__What the task asks__: Restate all the material verbatim, except for the pictures.

## begin Stored rows

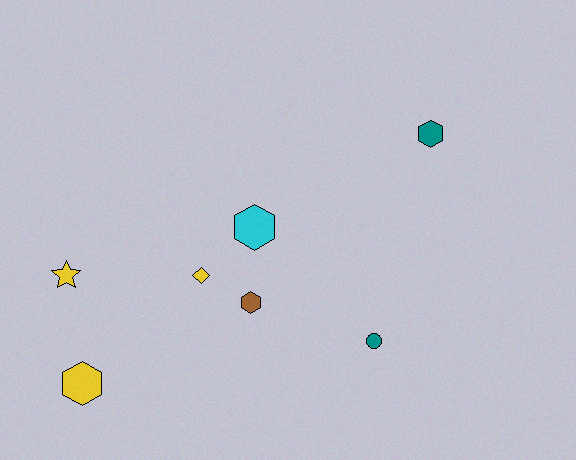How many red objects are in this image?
There are no red objects.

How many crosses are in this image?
There are no crosses.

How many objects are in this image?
There are 7 objects.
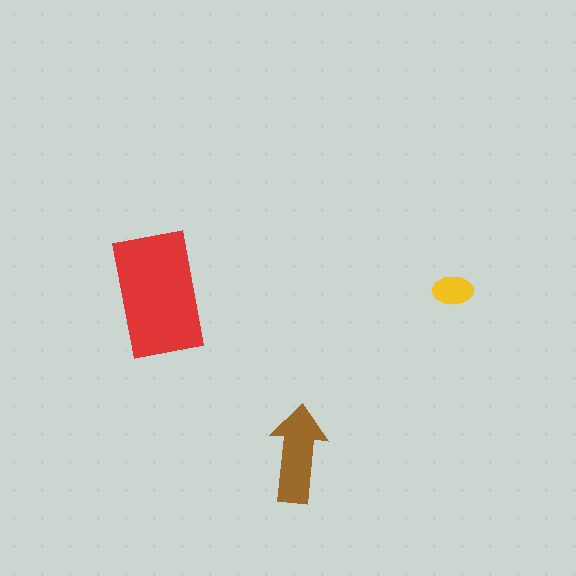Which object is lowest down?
The brown arrow is bottommost.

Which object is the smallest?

## end Stored rows

__Written answer__:
How many red objects are in this image?
There are no red objects.

How many crosses are in this image?
There are no crosses.

How many objects are in this image?
There are 7 objects.
Which object is lowest down?
The brown arrow is bottommost.

Which object is the smallest?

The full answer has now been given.